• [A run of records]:
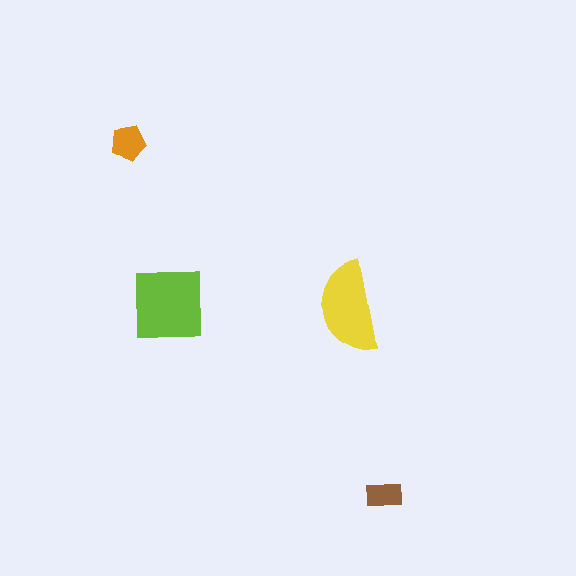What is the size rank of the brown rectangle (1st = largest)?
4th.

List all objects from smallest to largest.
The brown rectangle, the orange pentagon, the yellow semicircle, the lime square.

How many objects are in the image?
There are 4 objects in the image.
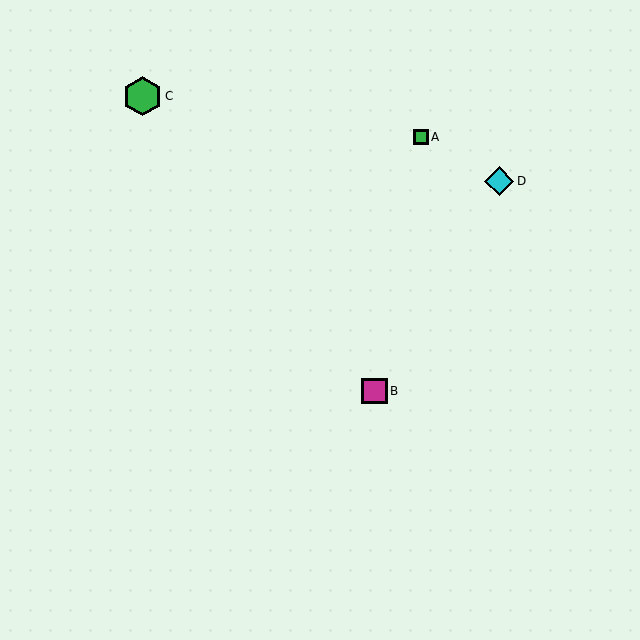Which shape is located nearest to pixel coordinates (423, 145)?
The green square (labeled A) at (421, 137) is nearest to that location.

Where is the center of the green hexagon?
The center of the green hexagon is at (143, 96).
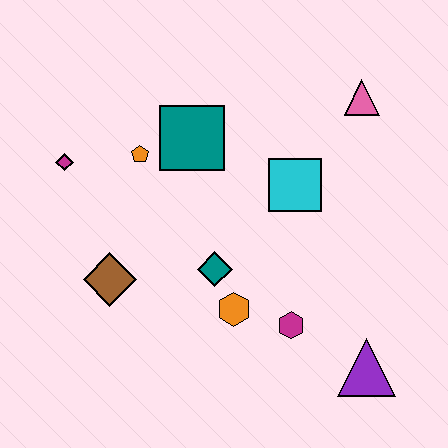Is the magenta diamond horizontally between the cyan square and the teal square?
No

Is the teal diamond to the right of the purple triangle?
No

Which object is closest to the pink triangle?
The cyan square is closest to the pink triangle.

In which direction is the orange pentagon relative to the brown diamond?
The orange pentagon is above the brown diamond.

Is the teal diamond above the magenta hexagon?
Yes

• [Your objective]:
Copy the listing word for word, excluding its pictures.

• [Worked solution]:
What is the size rank of the brown rectangle (1st = largest)?
4th.

List all objects from smallest to largest.
The brown rectangle, the orange pentagon, the yellow semicircle, the lime square.

How many objects are in the image?
There are 4 objects in the image.
Which shape is located nearest to pixel coordinates (423, 145)?
The green square (labeled A) at (421, 137) is nearest to that location.

Where is the center of the green hexagon?
The center of the green hexagon is at (143, 96).
Is the magenta diamond horizontally between the cyan square and the teal square?
No

Is the teal diamond to the right of the purple triangle?
No

Which object is closest to the pink triangle?
The cyan square is closest to the pink triangle.

In which direction is the orange pentagon relative to the brown diamond?
The orange pentagon is above the brown diamond.

Is the teal diamond above the magenta hexagon?
Yes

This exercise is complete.